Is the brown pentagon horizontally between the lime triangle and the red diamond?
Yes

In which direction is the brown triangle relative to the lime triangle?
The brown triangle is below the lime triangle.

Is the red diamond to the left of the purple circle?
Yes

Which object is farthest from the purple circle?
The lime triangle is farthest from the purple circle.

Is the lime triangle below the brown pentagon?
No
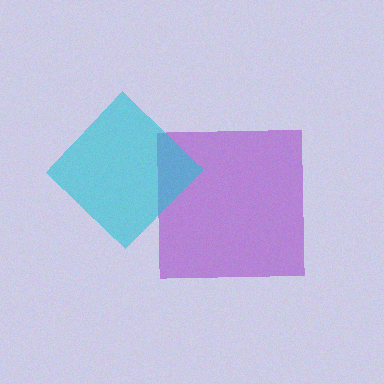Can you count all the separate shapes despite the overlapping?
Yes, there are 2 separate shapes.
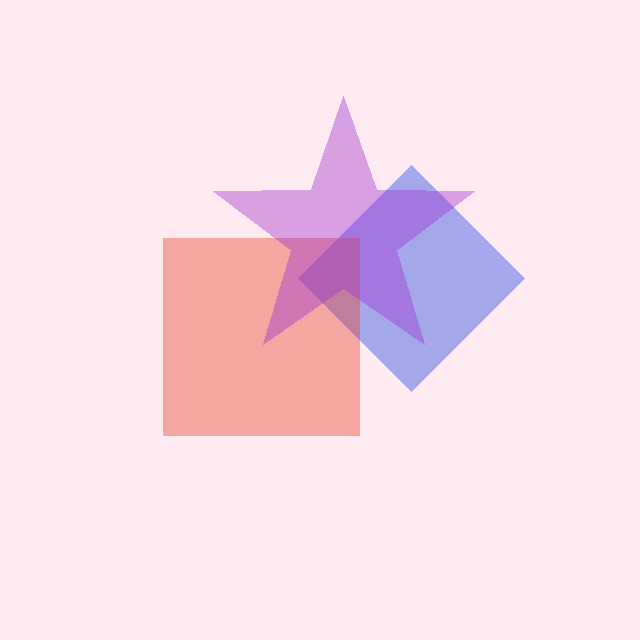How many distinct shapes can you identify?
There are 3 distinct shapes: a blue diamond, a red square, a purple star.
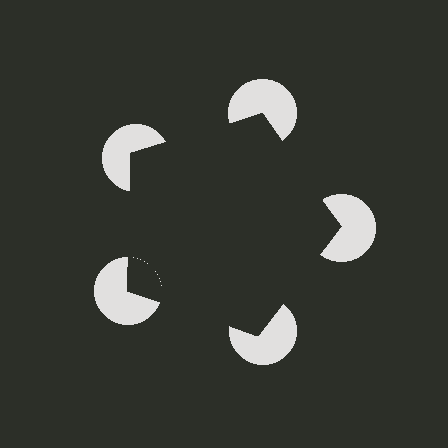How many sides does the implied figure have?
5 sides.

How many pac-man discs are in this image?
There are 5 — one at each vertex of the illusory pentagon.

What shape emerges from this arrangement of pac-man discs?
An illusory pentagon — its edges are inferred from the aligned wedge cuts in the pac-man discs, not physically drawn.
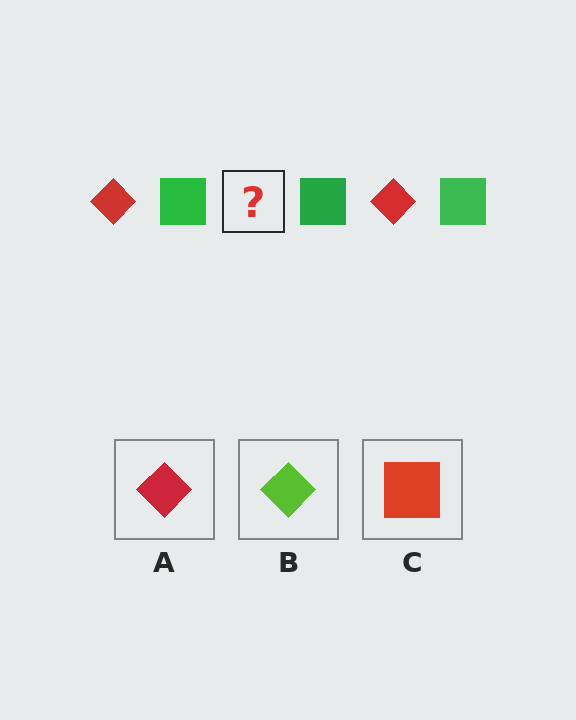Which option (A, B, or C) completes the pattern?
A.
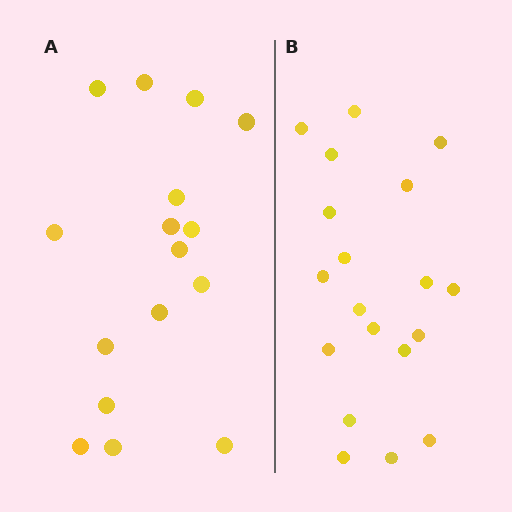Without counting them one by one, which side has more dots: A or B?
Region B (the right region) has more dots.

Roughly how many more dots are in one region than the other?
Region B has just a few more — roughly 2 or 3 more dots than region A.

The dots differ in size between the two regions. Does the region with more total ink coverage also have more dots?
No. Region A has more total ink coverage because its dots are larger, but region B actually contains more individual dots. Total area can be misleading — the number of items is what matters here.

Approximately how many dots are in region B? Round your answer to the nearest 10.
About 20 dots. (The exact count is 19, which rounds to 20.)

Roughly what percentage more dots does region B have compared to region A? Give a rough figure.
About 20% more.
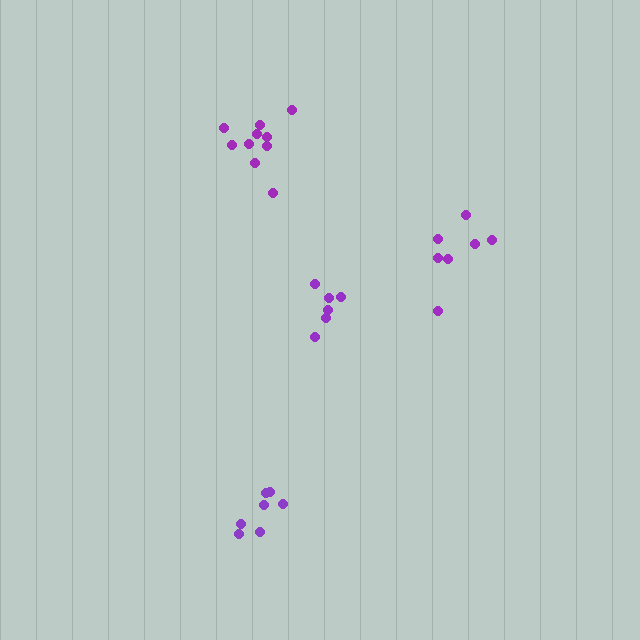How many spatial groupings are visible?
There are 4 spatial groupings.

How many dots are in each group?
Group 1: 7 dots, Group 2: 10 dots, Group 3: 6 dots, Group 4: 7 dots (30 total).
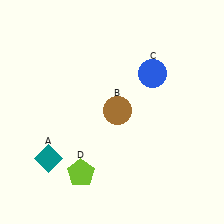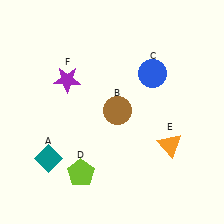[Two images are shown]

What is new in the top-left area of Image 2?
= = =
_WRITTEN TASK_
Leave out the pictures and repeat everything else in the records exactly.

_RESPONSE_
Is the brown pentagon horizontally between the lime triangle and the red diamond?
Yes

In which direction is the brown triangle relative to the lime triangle?
The brown triangle is below the lime triangle.

Is the red diamond to the left of the purple circle?
Yes

Which object is farthest from the purple circle?
The lime triangle is farthest from the purple circle.

Is the lime triangle below the brown pentagon?
No
Can you count all the separate shapes despite the overlapping?
Yes, there are 2 separate shapes.
How many distinct shapes can you identify?
There are 3 distinct shapes: a blue diamond, a red square, a purple star.
How many sides does the implied figure have?
5 sides.

How many pac-man discs are in this image?
There are 5 — one at each vertex of the illusory pentagon.

What shape emerges from this arrangement of pac-man discs?
An illusory pentagon — its edges are inferred from the aligned wedge cuts in the pac-man discs, not physically drawn.
Which option (A, B, or C) completes the pattern?
A.
Without counting them one by one, which side has more dots: A or B?
Region B (the right region) has more dots.

Roughly how many more dots are in one region than the other?
Region B has just a few more — roughly 2 or 3 more dots than region A.

The dots differ in size between the two regions. Does the region with more total ink coverage also have more dots?
No. Region A has more total ink coverage because its dots are larger, but region B actually contains more individual dots. Total area can be misleading — the number of items is what matters here.

Approximately how many dots are in region B? Round your answer to the nearest 10.
About 20 dots. (The exact count is 19, which rounds to 20.)

Roughly what percentage more dots does region B have compared to region A? Give a rough figure.
About 20% more.
How many spatial groupings are visible?
There are 4 spatial groupings.

How many dots are in each group?
Group 1: 7 dots, Group 2: 10 dots, Group 3: 6 dots, Group 4: 7 dots (30 total).
[Two images are shown]

What is new in the top-left area of Image 2?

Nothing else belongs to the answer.